**Task to carry out**
Reproduce, word for word, the span of lines starting at the line holding "What was added?" and ending at the line holding "How many objects overlap". Omit every picture.

----

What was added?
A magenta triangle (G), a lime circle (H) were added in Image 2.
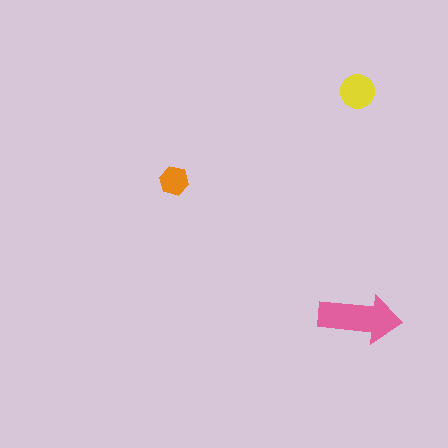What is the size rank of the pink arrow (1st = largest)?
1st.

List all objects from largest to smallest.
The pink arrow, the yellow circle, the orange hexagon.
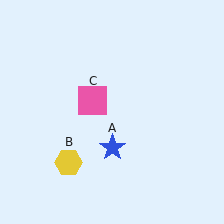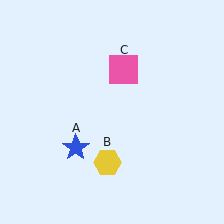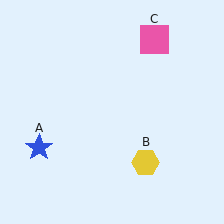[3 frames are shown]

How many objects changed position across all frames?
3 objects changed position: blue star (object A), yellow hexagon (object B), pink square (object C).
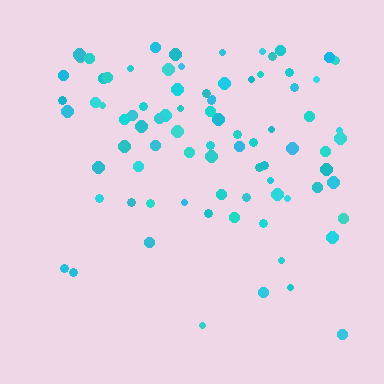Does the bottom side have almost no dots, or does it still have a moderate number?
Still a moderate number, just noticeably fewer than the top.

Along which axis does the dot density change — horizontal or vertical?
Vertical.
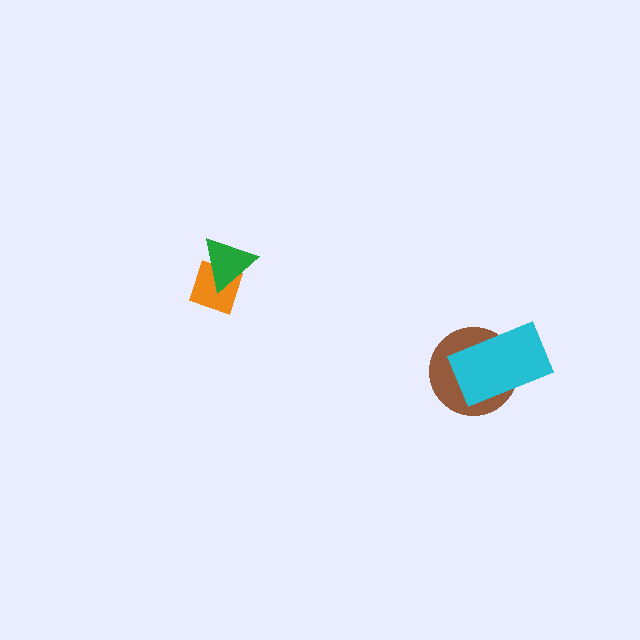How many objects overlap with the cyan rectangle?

----

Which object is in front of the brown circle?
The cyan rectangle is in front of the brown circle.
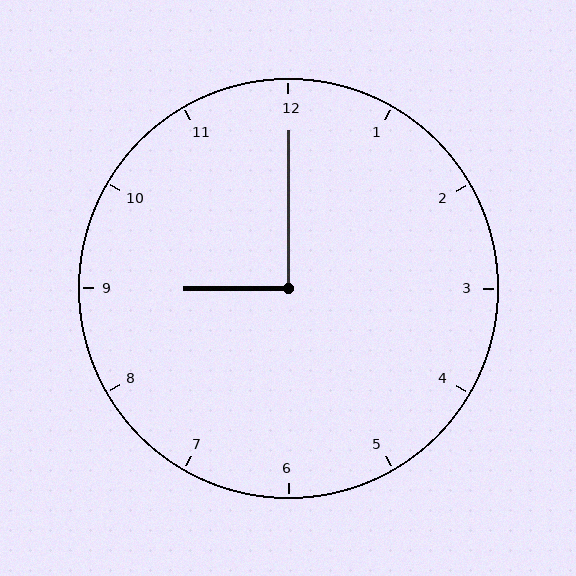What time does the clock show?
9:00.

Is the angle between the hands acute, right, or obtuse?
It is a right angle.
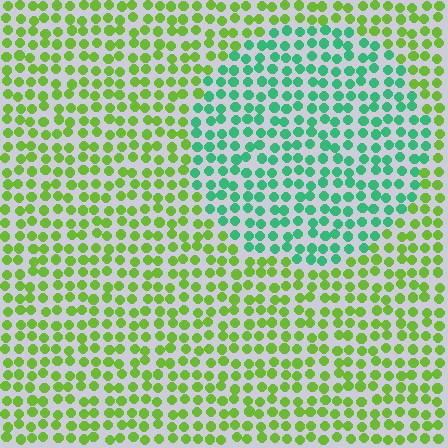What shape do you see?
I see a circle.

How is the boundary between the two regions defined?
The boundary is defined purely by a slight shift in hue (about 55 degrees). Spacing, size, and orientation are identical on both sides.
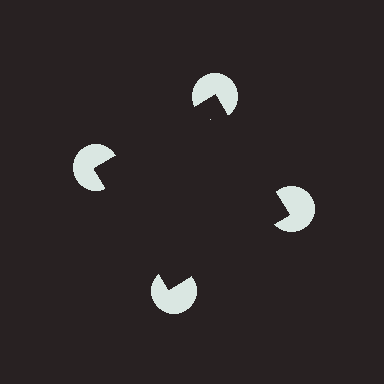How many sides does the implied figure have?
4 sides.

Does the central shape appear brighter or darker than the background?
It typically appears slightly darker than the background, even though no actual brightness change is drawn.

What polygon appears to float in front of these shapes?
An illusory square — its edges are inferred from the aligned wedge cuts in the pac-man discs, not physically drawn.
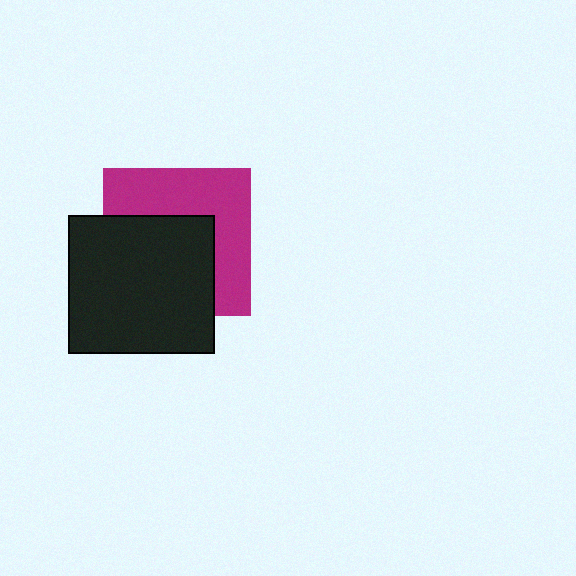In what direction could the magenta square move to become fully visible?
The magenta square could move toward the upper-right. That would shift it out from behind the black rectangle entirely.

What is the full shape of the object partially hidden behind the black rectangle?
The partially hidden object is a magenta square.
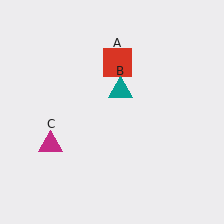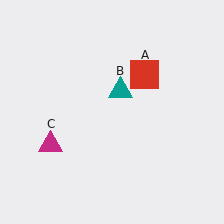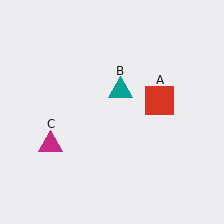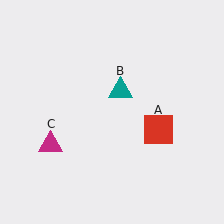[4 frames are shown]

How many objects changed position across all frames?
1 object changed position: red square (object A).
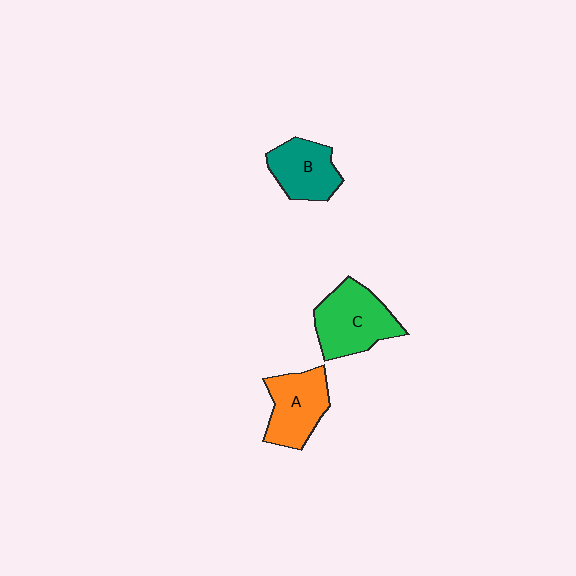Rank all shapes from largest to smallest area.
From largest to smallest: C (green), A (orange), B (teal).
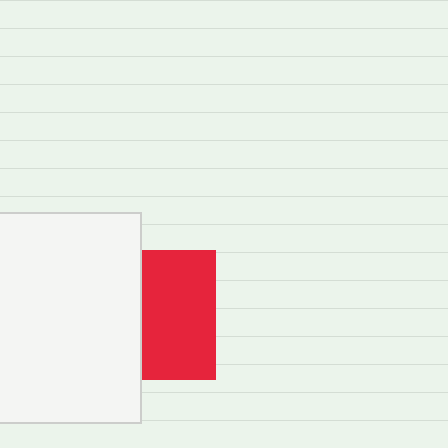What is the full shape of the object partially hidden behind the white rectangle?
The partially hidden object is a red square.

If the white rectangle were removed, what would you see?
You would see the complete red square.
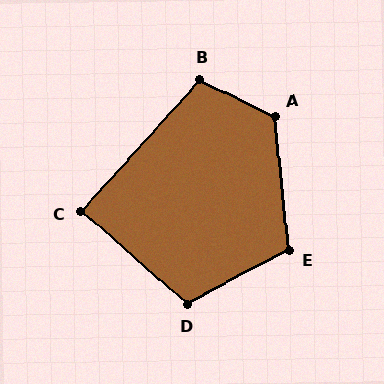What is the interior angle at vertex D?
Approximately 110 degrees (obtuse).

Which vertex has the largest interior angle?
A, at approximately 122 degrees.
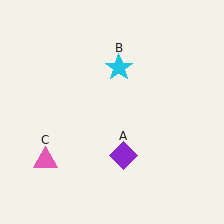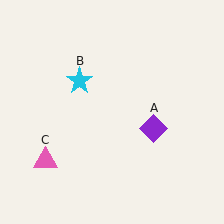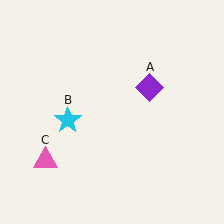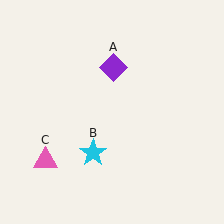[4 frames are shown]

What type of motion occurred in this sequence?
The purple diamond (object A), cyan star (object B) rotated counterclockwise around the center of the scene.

----

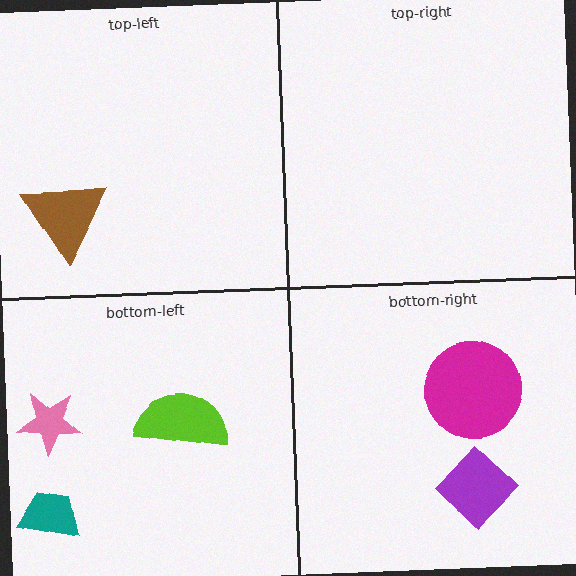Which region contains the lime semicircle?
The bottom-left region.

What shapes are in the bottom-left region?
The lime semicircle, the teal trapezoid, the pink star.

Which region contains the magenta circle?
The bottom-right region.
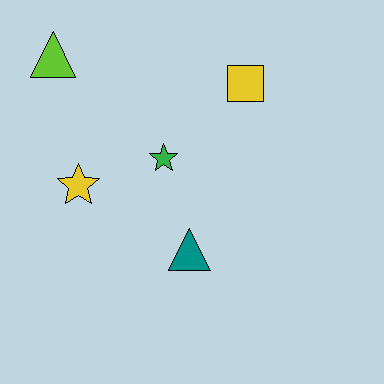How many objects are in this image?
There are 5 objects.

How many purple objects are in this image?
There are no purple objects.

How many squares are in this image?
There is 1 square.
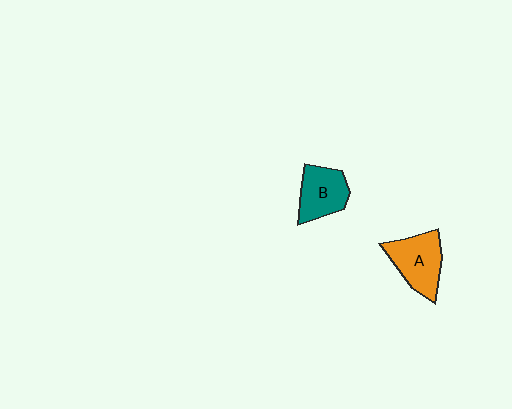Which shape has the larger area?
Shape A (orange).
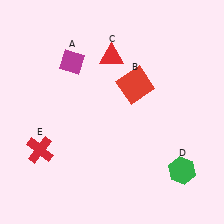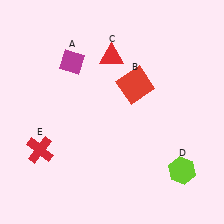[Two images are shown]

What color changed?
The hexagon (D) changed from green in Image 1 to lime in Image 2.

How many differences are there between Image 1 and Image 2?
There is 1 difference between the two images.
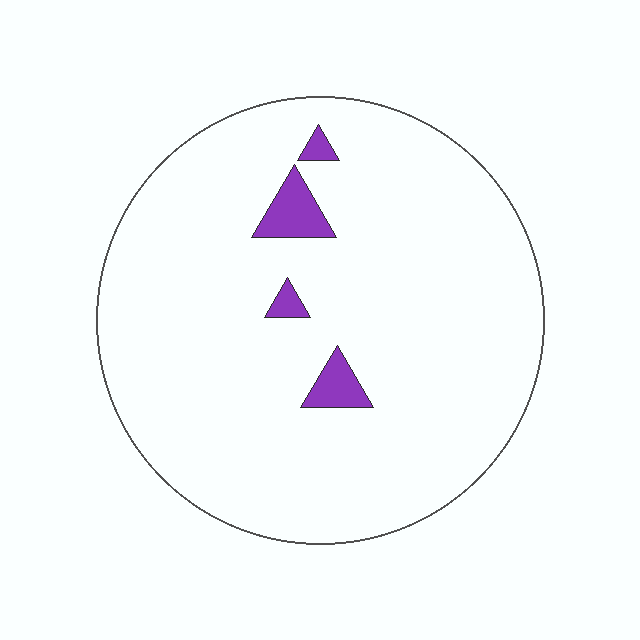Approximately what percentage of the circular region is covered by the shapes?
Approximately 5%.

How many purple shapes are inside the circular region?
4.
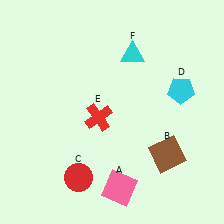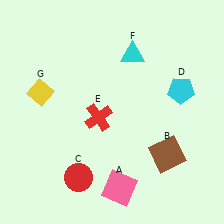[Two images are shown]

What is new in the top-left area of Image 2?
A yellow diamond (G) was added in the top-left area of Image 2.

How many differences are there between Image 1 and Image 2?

----

**Complete response**
What was added?
A magenta triangle (G), a lime circle (H) were added in Image 2.
What is the size rank of the pink arrow (1st = largest)?
1st.

List all objects from largest to smallest.
The pink arrow, the yellow circle, the orange hexagon.
[3 frames are shown]

How many objects changed position across all frames?
3 objects changed position: blue star (object A), yellow hexagon (object B), pink square (object C).
Does the bottom side have almost no dots, or does it still have a moderate number?
Still a moderate number, just noticeably fewer than the top.

Along which axis does the dot density change — horizontal or vertical?
Vertical.
How many objects overlap with the cyan rectangle?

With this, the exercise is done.